Task details:
Copy out the records precisely, omitting pictures.

Data for processing:
#####

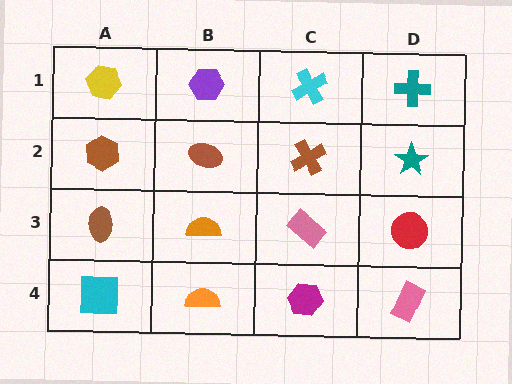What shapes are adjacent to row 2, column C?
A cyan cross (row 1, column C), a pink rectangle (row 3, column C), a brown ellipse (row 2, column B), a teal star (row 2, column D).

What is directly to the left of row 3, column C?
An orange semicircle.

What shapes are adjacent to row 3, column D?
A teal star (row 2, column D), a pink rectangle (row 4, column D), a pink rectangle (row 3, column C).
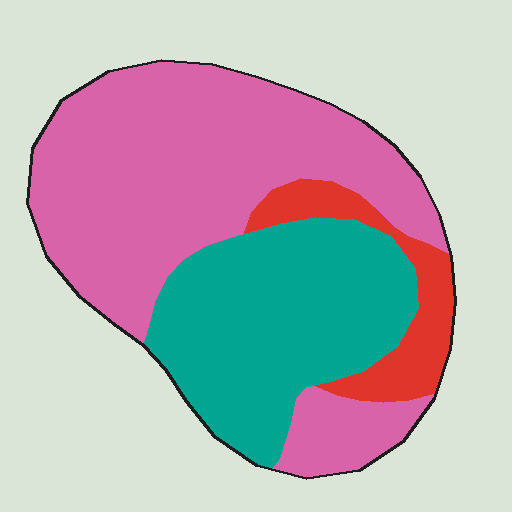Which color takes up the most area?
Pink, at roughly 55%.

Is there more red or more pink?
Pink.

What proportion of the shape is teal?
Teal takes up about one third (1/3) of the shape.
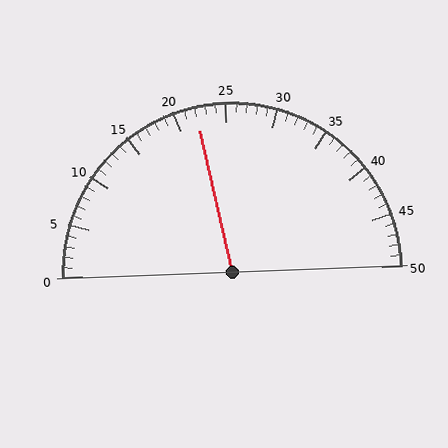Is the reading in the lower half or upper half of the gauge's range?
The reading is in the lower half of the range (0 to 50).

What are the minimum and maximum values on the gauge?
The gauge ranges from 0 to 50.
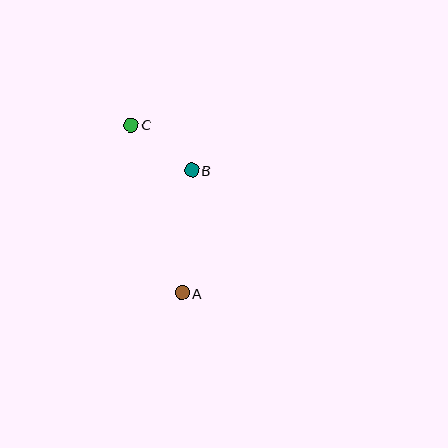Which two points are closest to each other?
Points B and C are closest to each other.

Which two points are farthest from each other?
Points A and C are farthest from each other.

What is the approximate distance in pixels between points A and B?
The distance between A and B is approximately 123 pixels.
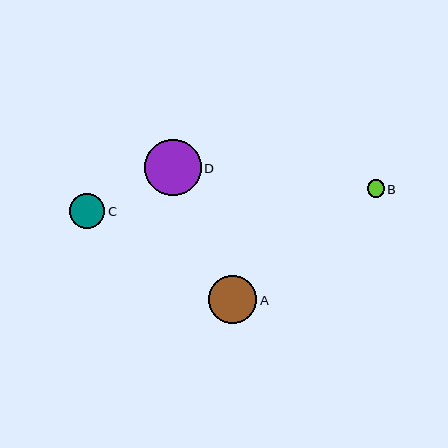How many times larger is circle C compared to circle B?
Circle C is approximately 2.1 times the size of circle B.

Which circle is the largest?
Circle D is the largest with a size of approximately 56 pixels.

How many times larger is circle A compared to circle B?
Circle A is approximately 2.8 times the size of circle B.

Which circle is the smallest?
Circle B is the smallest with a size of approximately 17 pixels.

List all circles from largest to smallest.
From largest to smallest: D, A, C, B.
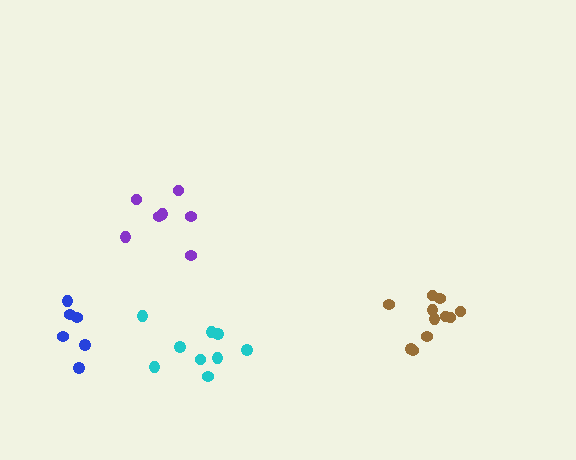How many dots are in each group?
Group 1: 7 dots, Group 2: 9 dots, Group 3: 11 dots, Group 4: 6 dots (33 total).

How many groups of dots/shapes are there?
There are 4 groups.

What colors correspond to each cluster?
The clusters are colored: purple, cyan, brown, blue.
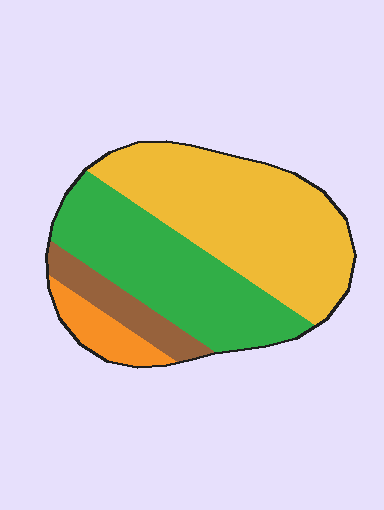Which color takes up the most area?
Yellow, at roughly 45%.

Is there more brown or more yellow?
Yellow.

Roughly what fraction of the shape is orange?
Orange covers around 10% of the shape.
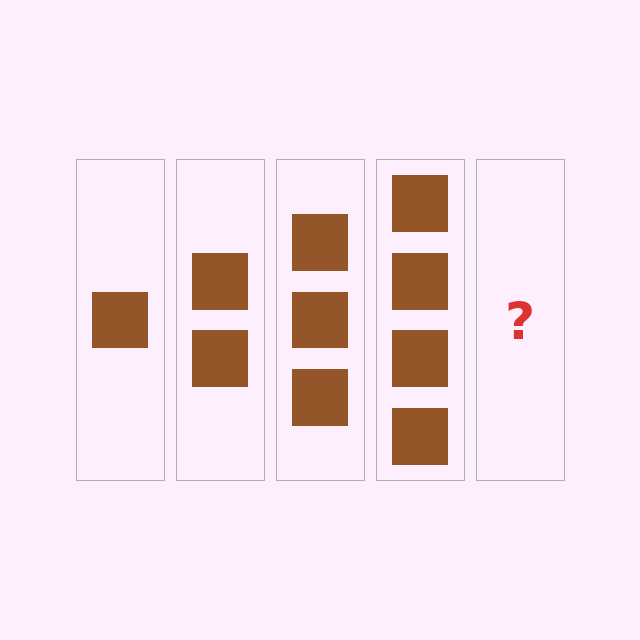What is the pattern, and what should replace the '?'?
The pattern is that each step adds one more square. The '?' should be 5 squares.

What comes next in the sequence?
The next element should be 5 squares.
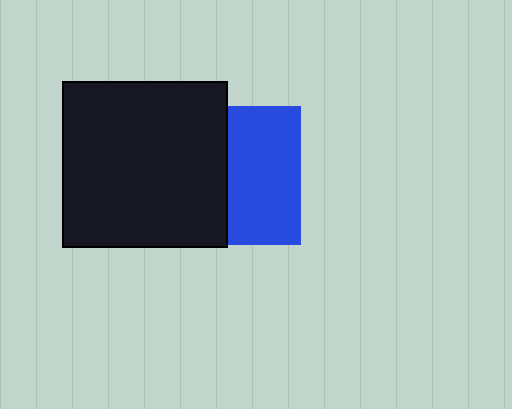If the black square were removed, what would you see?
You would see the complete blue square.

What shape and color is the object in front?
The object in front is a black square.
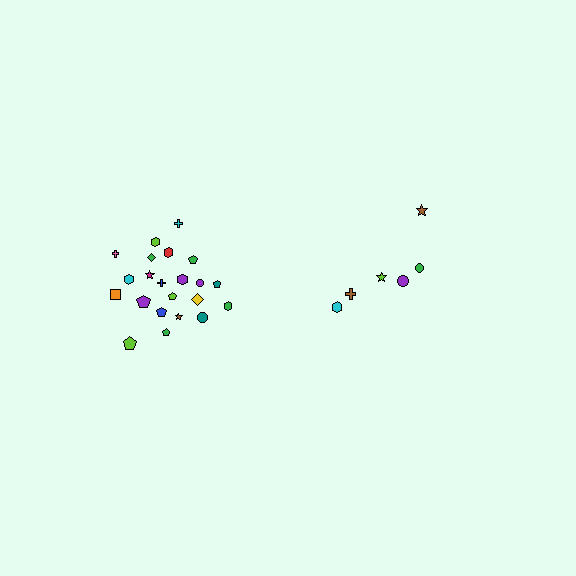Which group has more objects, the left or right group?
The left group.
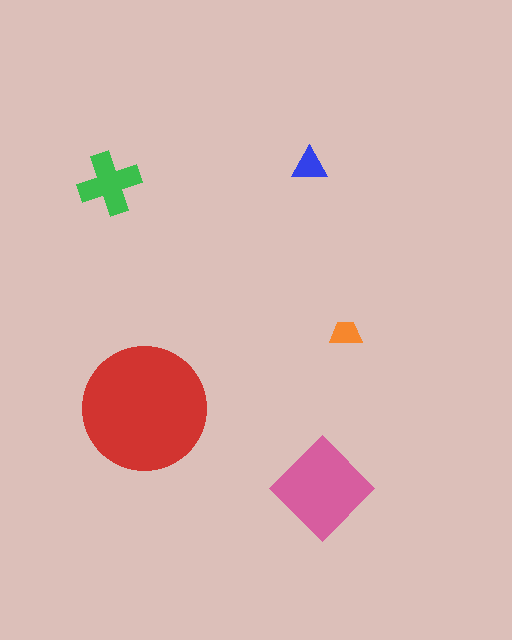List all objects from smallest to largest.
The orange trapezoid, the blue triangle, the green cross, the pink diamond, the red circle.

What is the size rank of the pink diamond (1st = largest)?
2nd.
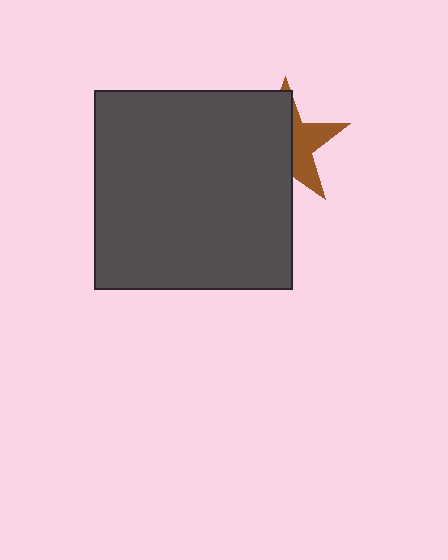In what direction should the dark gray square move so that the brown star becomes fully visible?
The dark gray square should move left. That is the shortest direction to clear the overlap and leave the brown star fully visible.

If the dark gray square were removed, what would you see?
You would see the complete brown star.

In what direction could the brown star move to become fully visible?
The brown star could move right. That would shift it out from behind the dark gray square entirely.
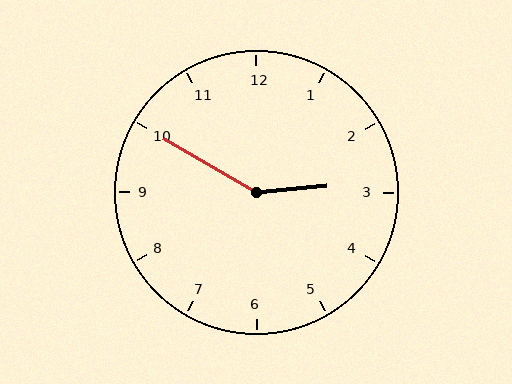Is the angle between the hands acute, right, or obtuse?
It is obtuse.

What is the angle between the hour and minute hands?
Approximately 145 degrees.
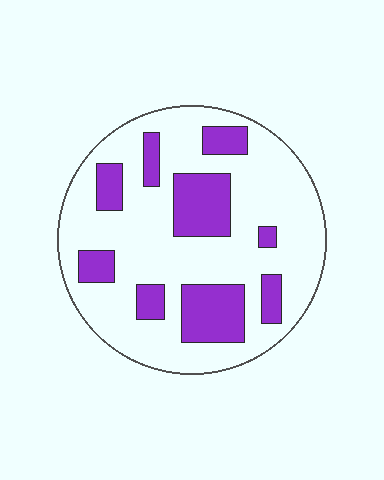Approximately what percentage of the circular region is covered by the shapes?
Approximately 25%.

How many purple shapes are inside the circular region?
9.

#####

Result below:
What shapes are adjacent to row 2, column C?
A cyan cross (row 1, column C), a pink rectangle (row 3, column C), a brown ellipse (row 2, column B), a teal star (row 2, column D).

What is directly to the left of row 3, column C?
An orange semicircle.

What shapes are adjacent to row 3, column D?
A teal star (row 2, column D), a pink rectangle (row 4, column D), a pink rectangle (row 3, column C).
Which color takes up the most area?
Pink, at roughly 55%.

Is there more red or more pink?
Pink.

What proportion of the shape is teal?
Teal takes up about one third (1/3) of the shape.
Is the reading in the lower half or upper half of the gauge's range?
The reading is in the lower half of the range (0 to 50).

What are the minimum and maximum values on the gauge?
The gauge ranges from 0 to 50.
Which two points are closest to each other?
Points B and C are closest to each other.

Which two points are farthest from each other?
Points A and C are farthest from each other.

What is the approximate distance in pixels between points A and B?
The distance between A and B is approximately 123 pixels.
How many times larger is circle C compared to circle B?
Circle C is approximately 2.1 times the size of circle B.

Which circle is the largest?
Circle D is the largest with a size of approximately 56 pixels.

How many times larger is circle A compared to circle B?
Circle A is approximately 2.8 times the size of circle B.

Which circle is the smallest?
Circle B is the smallest with a size of approximately 17 pixels.

List all circles from largest to smallest.
From largest to smallest: D, A, C, B.
How many dots are in each group?
Group 1: 7 dots, Group 2: 9 dots, Group 3: 11 dots, Group 4: 6 dots (33 total).

How many groups of dots/shapes are there?
There are 4 groups.

What colors correspond to each cluster?
The clusters are colored: purple, cyan, brown, blue.
Which color takes up the most area?
Yellow, at roughly 45%.

Is there more brown or more yellow?
Yellow.

Roughly what fraction of the shape is orange?
Orange covers around 10% of the shape.
What is the pattern, and what should replace the '?'?
The pattern is that each step adds one more square. The '?' should be 5 squares.

What comes next in the sequence?
The next element should be 5 squares.
If the black square were removed, what would you see?
You would see the complete blue square.

What shape and color is the object in front?
The object in front is a black square.
Which group has more objects, the left or right group?
The left group.
List all objects from smallest to largest.
The orange trapezoid, the blue triangle, the green cross, the pink diamond, the red circle.

What is the size rank of the pink diamond (1st = largest)?
2nd.
In what direction should the dark gray square move so that the brown star becomes fully visible?
The dark gray square should move left. That is the shortest direction to clear the overlap and leave the brown star fully visible.

If the dark gray square were removed, what would you see?
You would see the complete brown star.

In what direction could the brown star move to become fully visible?
The brown star could move right. That would shift it out from behind the dark gray square entirely.
Is the angle between the hands acute, right, or obtuse?
It is obtuse.

What is the angle between the hour and minute hands?
Approximately 145 degrees.
Approximately what percentage of the circular region is covered by the shapes?
Approximately 25%.

How many purple shapes are inside the circular region?
9.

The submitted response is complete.